Begin

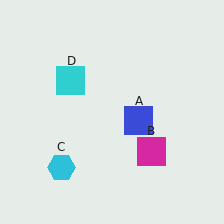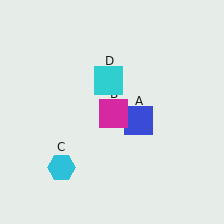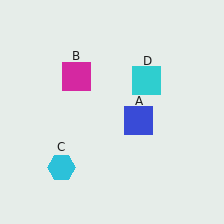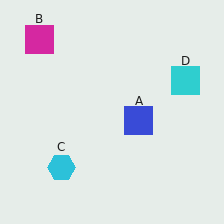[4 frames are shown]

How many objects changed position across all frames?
2 objects changed position: magenta square (object B), cyan square (object D).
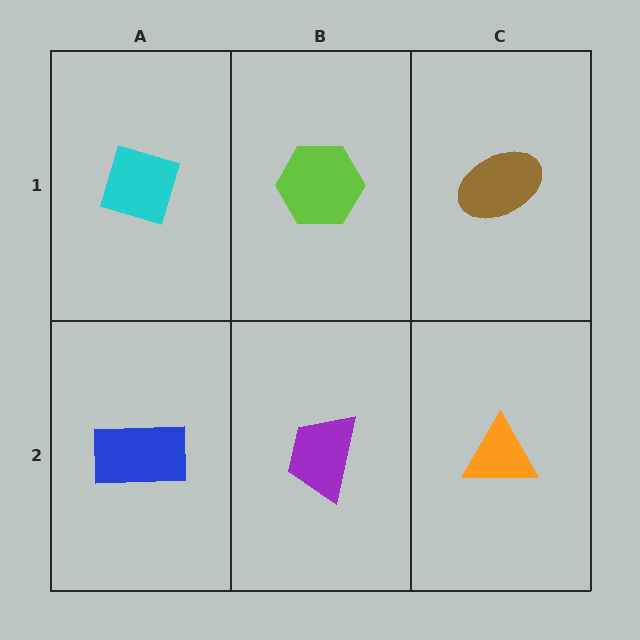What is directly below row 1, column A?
A blue rectangle.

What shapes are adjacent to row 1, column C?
An orange triangle (row 2, column C), a lime hexagon (row 1, column B).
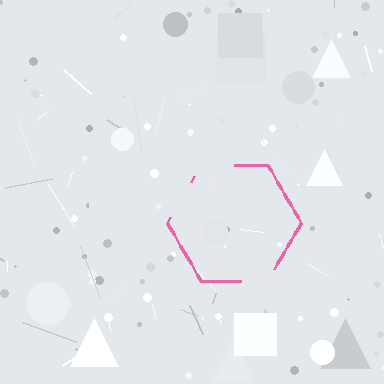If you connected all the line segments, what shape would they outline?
They would outline a hexagon.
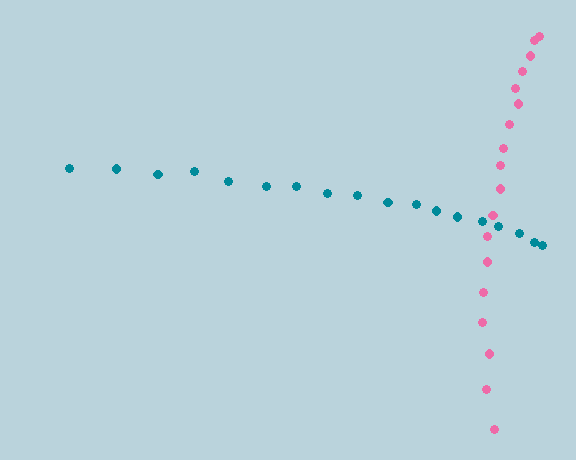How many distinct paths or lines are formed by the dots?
There are 2 distinct paths.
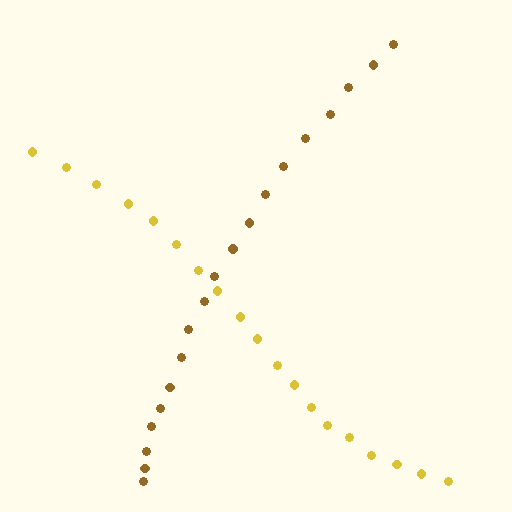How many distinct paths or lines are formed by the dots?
There are 2 distinct paths.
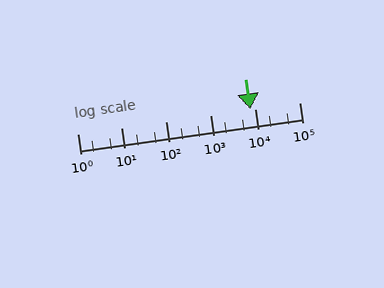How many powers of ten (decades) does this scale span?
The scale spans 5 decades, from 1 to 100000.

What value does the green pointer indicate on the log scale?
The pointer indicates approximately 7700.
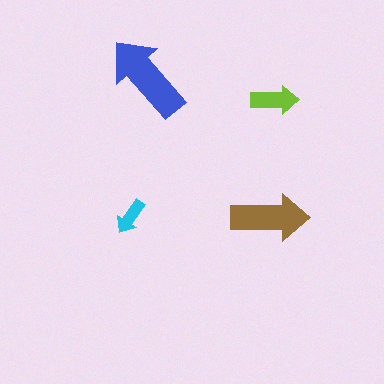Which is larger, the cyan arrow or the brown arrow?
The brown one.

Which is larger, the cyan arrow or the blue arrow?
The blue one.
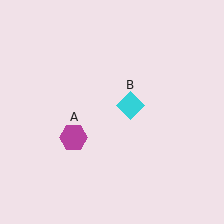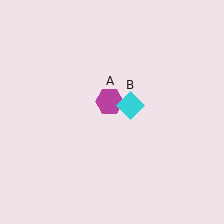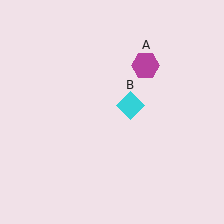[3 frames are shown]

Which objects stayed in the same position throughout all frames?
Cyan diamond (object B) remained stationary.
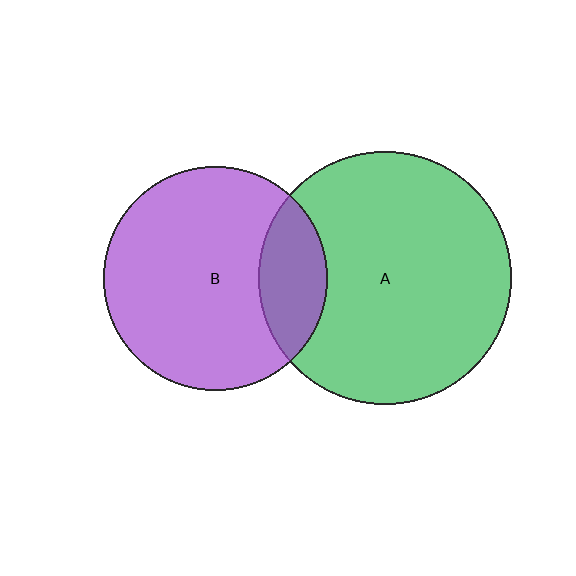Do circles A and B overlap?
Yes.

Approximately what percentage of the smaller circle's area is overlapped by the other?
Approximately 20%.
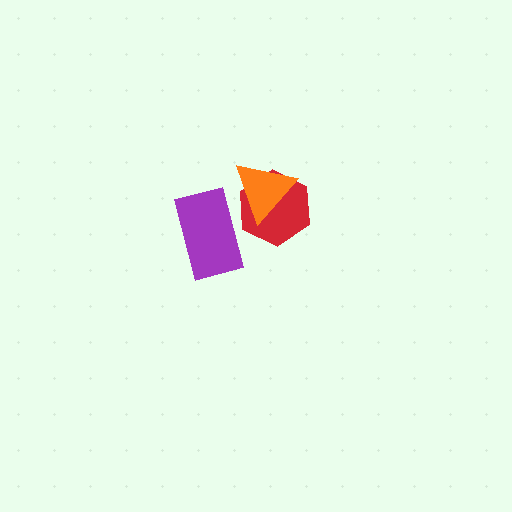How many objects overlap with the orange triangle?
1 object overlaps with the orange triangle.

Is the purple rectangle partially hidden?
No, no other shape covers it.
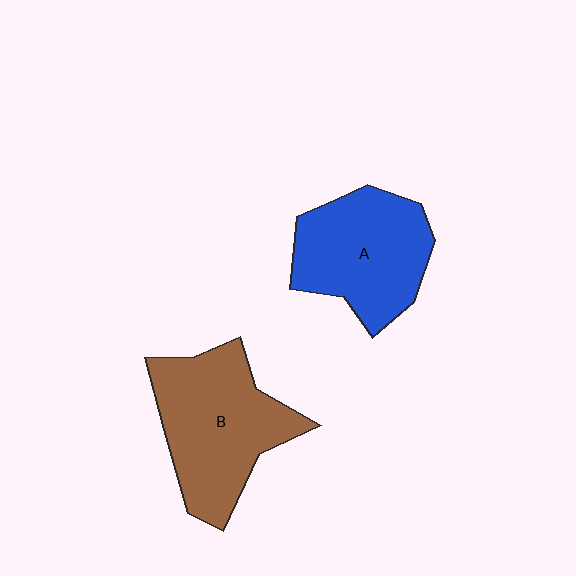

End

## To do
Word for word, please, restate the lines of the listing from the one holding "Do circles A and B overlap?" down to the last line, leaving out any pictures.

## Task answer
Do circles A and B overlap?
Yes.

Approximately what percentage of the smaller circle's area is overlapped by the other?
Approximately 20%.
How many objects overlap with the orange triangle?
1 object overlaps with the orange triangle.

Is the purple rectangle partially hidden?
No, no other shape covers it.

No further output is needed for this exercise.